[BEGIN]

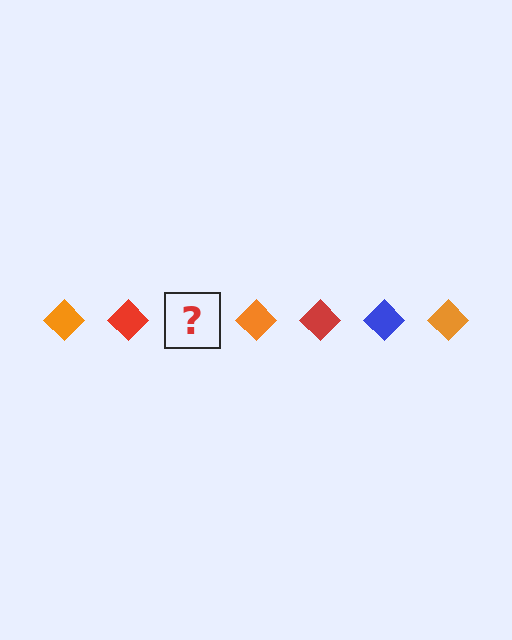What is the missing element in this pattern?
The missing element is a blue diamond.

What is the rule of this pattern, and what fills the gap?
The rule is that the pattern cycles through orange, red, blue diamonds. The gap should be filled with a blue diamond.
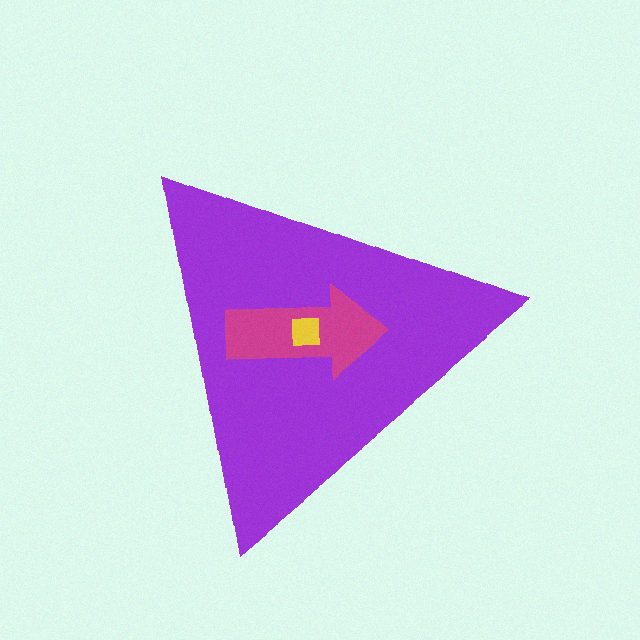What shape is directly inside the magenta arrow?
The yellow square.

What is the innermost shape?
The yellow square.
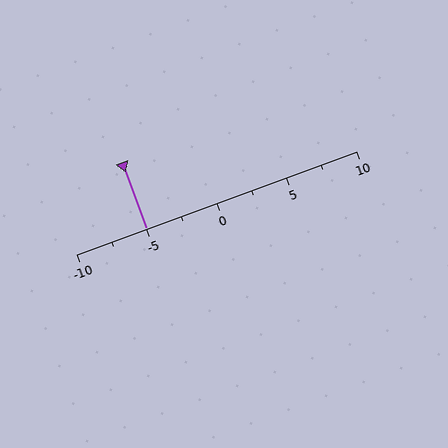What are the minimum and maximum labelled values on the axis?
The axis runs from -10 to 10.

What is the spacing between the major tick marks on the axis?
The major ticks are spaced 5 apart.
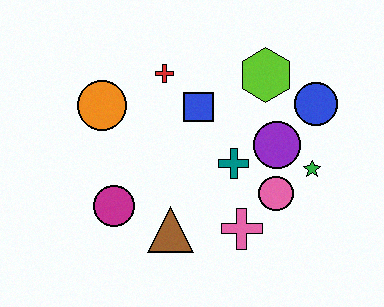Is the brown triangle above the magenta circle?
No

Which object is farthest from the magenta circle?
The blue circle is farthest from the magenta circle.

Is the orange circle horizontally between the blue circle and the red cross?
No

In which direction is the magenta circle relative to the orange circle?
The magenta circle is below the orange circle.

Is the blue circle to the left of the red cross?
No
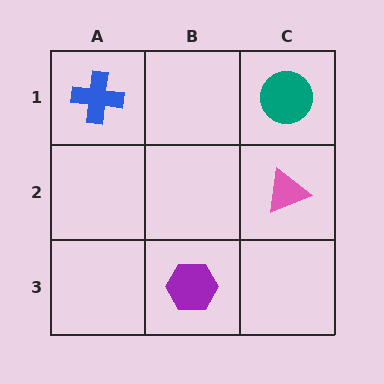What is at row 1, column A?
A blue cross.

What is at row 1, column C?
A teal circle.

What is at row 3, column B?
A purple hexagon.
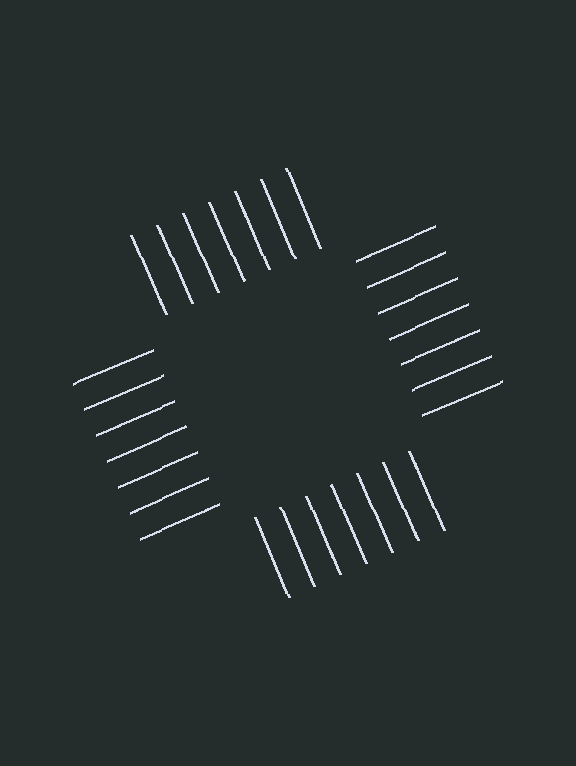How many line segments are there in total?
28 — 7 along each of the 4 edges.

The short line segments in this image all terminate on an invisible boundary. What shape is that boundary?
An illusory square — the line segments terminate on its edges but no continuous stroke is drawn.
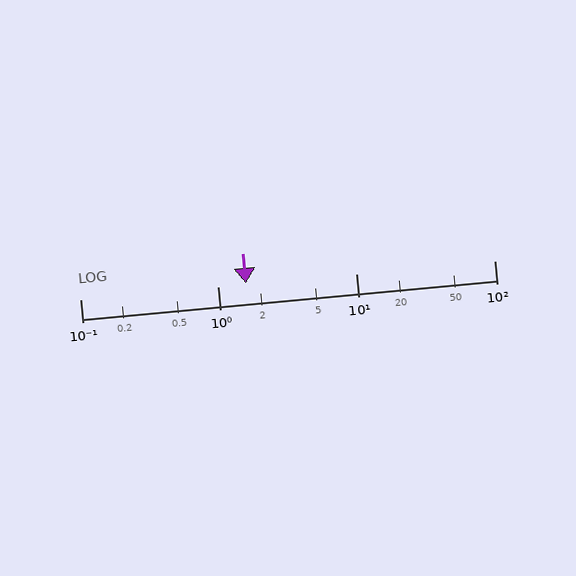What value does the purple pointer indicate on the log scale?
The pointer indicates approximately 1.6.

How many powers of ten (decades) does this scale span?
The scale spans 3 decades, from 0.1 to 100.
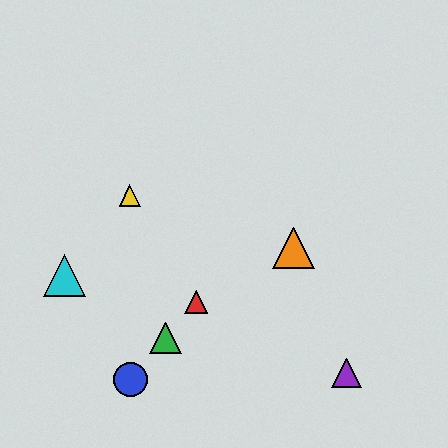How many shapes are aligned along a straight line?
3 shapes (the red triangle, the blue circle, the green triangle) are aligned along a straight line.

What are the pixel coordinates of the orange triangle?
The orange triangle is at (294, 248).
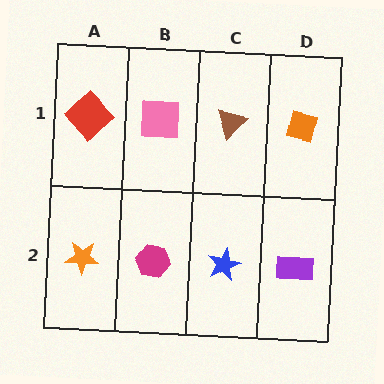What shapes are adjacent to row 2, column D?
An orange square (row 1, column D), a blue star (row 2, column C).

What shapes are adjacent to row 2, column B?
A pink square (row 1, column B), an orange star (row 2, column A), a blue star (row 2, column C).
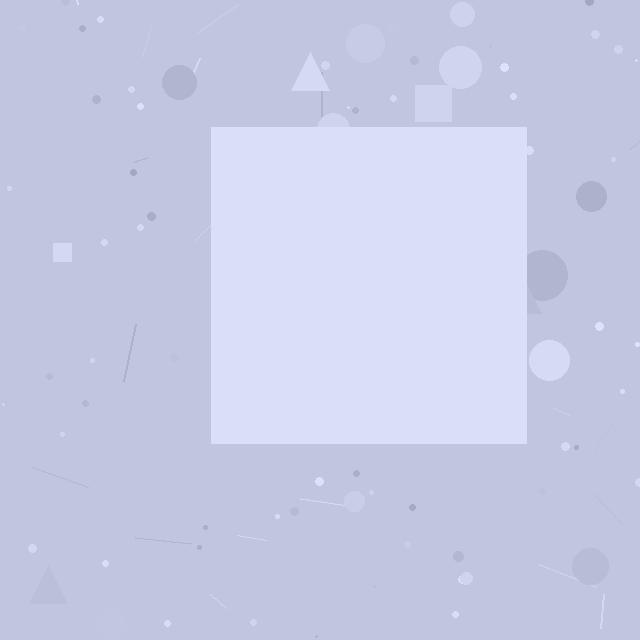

[END]

**Exercise instructions:**
Set down all the entries exactly as they appear, but skip any pictures.

**Expected output:**
What is the missing element in this pattern?
The missing element is a blue diamond.

What is the rule of this pattern, and what fills the gap?
The rule is that the pattern cycles through orange, red, blue diamonds. The gap should be filled with a blue diamond.
What shape is directly inside the magenta arrow?
The yellow square.

What is the innermost shape?
The yellow square.
What are the minimum and maximum labelled values on the axis?
The axis runs from -10 to 10.

What is the spacing between the major tick marks on the axis?
The major ticks are spaced 5 apart.
Is the brown triangle above the magenta circle?
No

Which object is farthest from the magenta circle?
The blue circle is farthest from the magenta circle.

Is the orange circle horizontally between the blue circle and the red cross?
No

In which direction is the magenta circle relative to the orange circle?
The magenta circle is below the orange circle.

Is the blue circle to the left of the red cross?
No
What is at row 1, column A?
A blue cross.

What is at row 1, column C?
A teal circle.

What is at row 3, column B?
A purple hexagon.
How many line segments are there in total?
28 — 7 along each of the 4 edges.

The short line segments in this image all terminate on an invisible boundary. What shape is that boundary?
An illusory square — the line segments terminate on its edges but no continuous stroke is drawn.
What value does the purple pointer indicate on the log scale?
The pointer indicates approximately 1.6.

How many powers of ten (decades) does this scale span?
The scale spans 3 decades, from 0.1 to 100.
How many shapes are aligned along a straight line?
3 shapes (the red triangle, the blue circle, the green triangle) are aligned along a straight line.

What are the pixel coordinates of the orange triangle?
The orange triangle is at (294, 248).
What shapes are adjacent to row 2, column D?
An orange square (row 1, column D), a blue star (row 2, column C).

What shapes are adjacent to row 2, column B?
A pink square (row 1, column B), an orange star (row 2, column A), a blue star (row 2, column C).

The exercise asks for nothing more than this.